▶ **Your instructions**
Return the lines from the one with "Roughly what percentage" through the one with "[3 frames are shown]", exactly as they appear and with no pictures.

▶ **Data rows**
------------

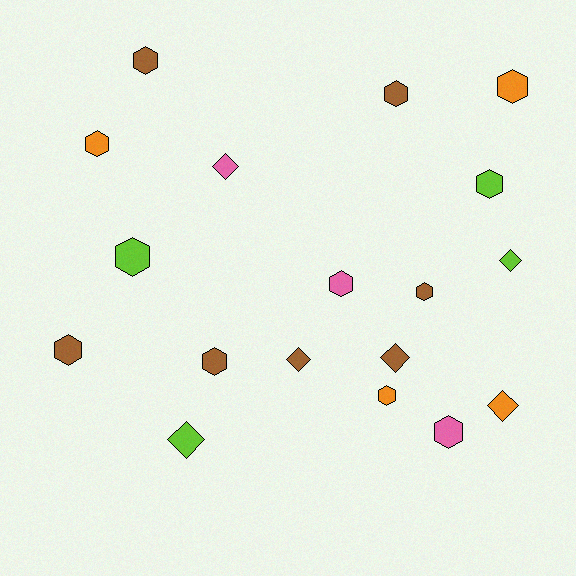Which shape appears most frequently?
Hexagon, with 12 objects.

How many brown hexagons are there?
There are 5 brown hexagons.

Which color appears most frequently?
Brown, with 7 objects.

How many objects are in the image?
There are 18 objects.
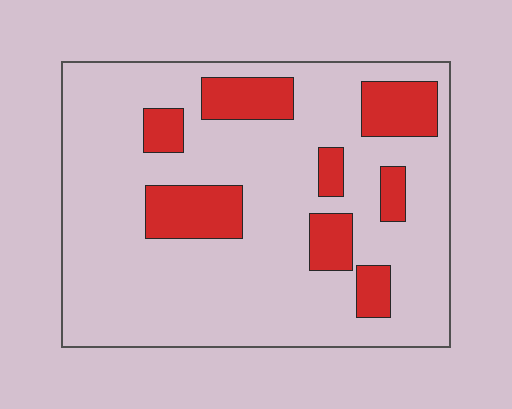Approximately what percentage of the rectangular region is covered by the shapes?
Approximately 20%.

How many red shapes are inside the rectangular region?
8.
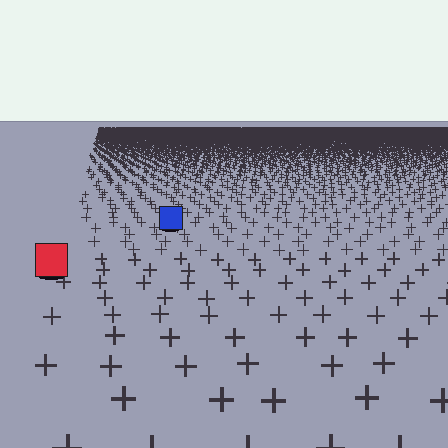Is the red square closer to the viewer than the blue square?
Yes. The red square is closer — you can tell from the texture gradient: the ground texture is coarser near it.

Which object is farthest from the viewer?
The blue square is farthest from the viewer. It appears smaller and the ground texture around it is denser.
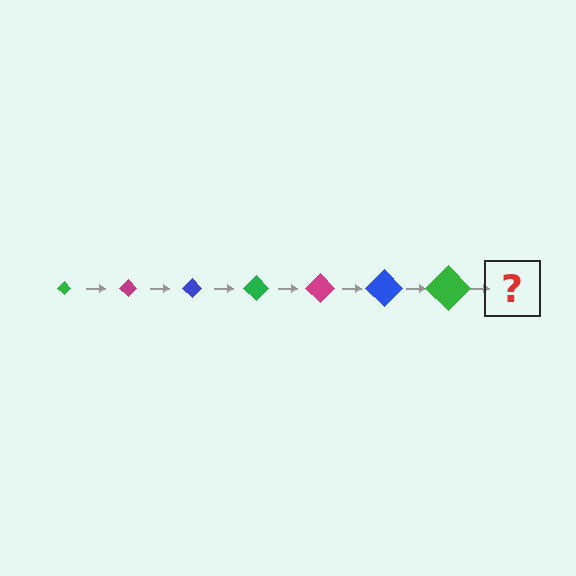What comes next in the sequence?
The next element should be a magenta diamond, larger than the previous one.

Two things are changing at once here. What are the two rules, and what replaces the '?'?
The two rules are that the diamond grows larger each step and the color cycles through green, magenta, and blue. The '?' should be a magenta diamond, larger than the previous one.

------------

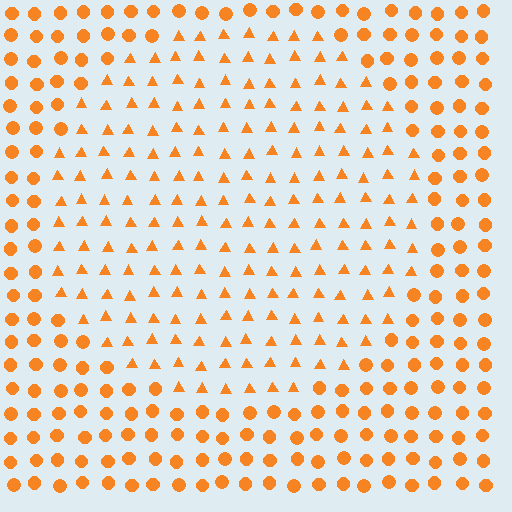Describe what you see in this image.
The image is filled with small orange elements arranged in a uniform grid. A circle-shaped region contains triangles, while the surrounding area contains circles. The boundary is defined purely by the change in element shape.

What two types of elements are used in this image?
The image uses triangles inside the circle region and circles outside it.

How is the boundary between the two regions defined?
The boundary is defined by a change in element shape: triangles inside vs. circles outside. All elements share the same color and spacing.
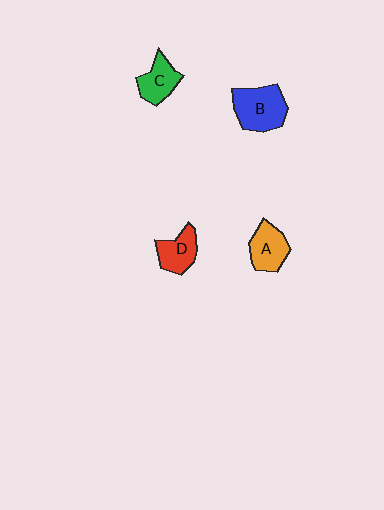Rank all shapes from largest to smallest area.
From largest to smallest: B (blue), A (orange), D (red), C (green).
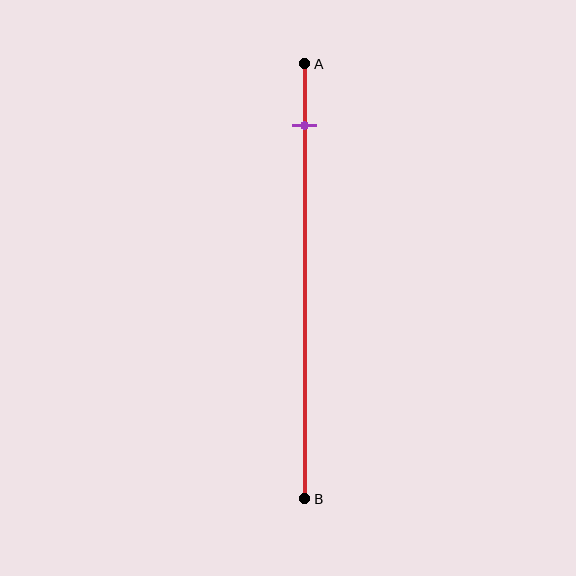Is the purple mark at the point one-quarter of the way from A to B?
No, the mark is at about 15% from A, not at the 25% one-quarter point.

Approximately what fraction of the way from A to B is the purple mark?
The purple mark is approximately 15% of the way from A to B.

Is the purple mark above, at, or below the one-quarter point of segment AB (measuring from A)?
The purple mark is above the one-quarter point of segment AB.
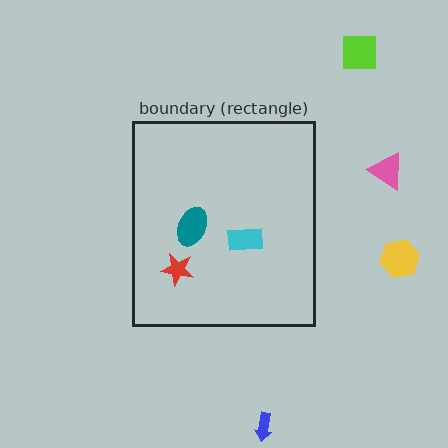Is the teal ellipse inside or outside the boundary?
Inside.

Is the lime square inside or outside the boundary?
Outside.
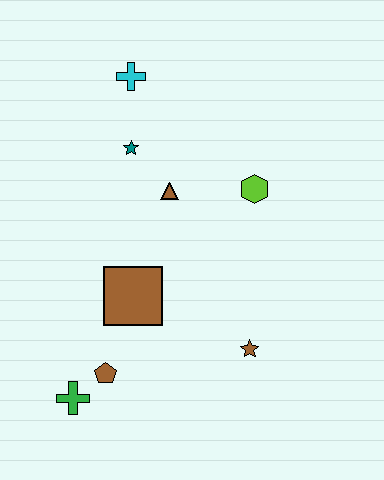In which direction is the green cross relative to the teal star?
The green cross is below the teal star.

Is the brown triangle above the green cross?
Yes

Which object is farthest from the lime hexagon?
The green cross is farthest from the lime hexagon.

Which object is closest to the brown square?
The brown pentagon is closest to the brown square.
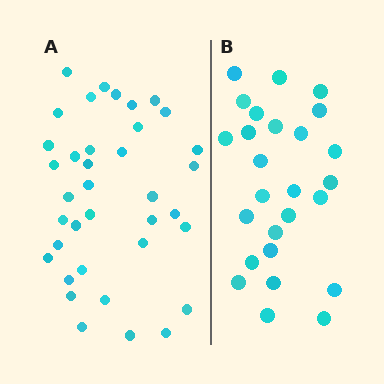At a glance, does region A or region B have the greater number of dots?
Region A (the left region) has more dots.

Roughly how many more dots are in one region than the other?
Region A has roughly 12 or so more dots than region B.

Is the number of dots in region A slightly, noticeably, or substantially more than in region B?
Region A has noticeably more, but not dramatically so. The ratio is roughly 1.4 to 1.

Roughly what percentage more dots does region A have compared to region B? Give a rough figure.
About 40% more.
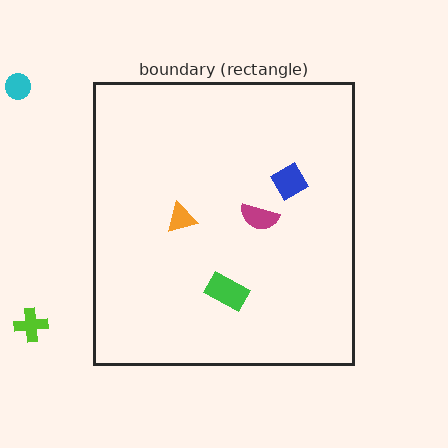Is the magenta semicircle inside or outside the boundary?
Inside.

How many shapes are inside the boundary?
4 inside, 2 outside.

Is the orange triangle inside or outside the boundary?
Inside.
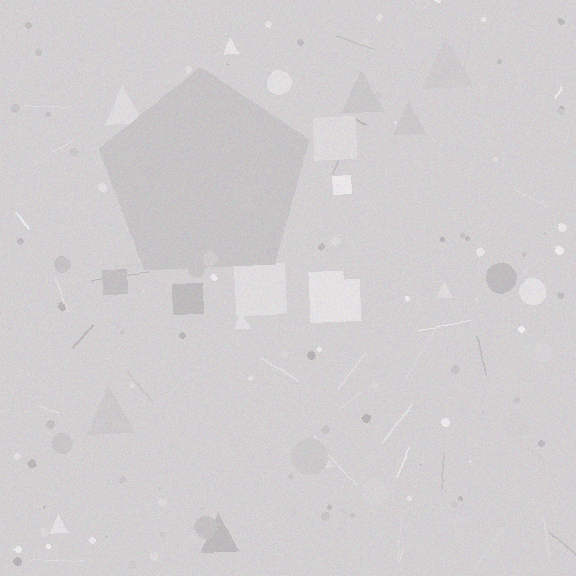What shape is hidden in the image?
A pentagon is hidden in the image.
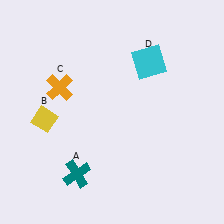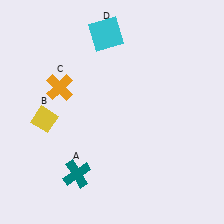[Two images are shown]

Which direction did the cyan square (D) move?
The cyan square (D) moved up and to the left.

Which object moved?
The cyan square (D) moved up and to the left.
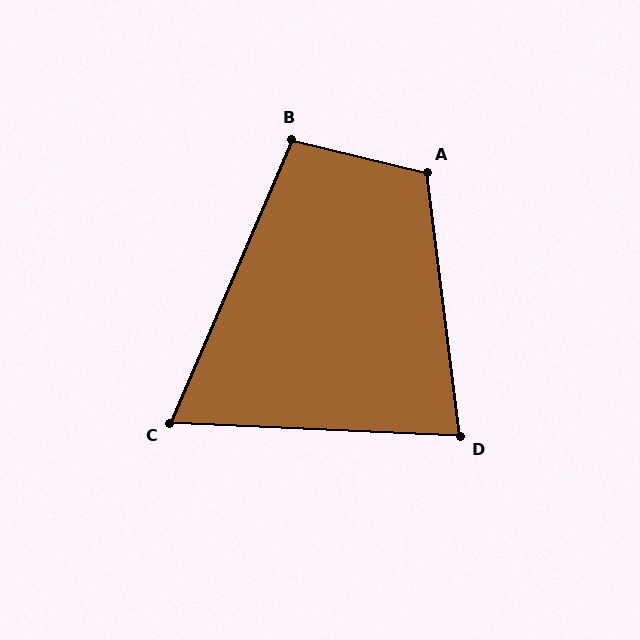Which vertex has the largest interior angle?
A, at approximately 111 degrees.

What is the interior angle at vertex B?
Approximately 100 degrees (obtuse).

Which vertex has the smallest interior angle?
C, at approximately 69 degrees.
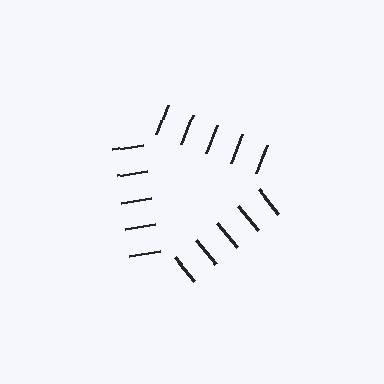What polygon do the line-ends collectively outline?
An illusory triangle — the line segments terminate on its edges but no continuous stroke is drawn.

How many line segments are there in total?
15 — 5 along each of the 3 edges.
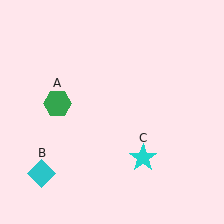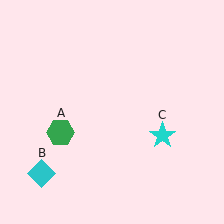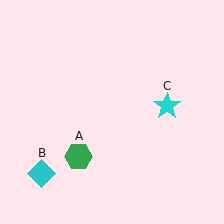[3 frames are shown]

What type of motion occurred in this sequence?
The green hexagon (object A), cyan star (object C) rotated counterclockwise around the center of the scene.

------------

▶ **Finished exercise**
Roughly what percentage more dots does region A have compared to region B? Give a rough figure.
About 40% more.
Is the magenta semicircle inside or outside the boundary?
Inside.

How many shapes are inside the boundary?
4 inside, 2 outside.

Is the orange triangle inside or outside the boundary?
Inside.
What shape is hidden in the image?
A pentagon is hidden in the image.
[Two images are shown]

Which direction did the cyan square (D) move?
The cyan square (D) moved up and to the left.

Which object moved?
The cyan square (D) moved up and to the left.
Which vertex has the largest interior angle?
A, at approximately 111 degrees.

What is the interior angle at vertex B?
Approximately 100 degrees (obtuse).

Which vertex has the smallest interior angle?
C, at approximately 69 degrees.
What polygon do the line-ends collectively outline?
An illusory triangle — the line segments terminate on its edges but no continuous stroke is drawn.

How many line segments are there in total?
15 — 5 along each of the 3 edges.
[3 frames are shown]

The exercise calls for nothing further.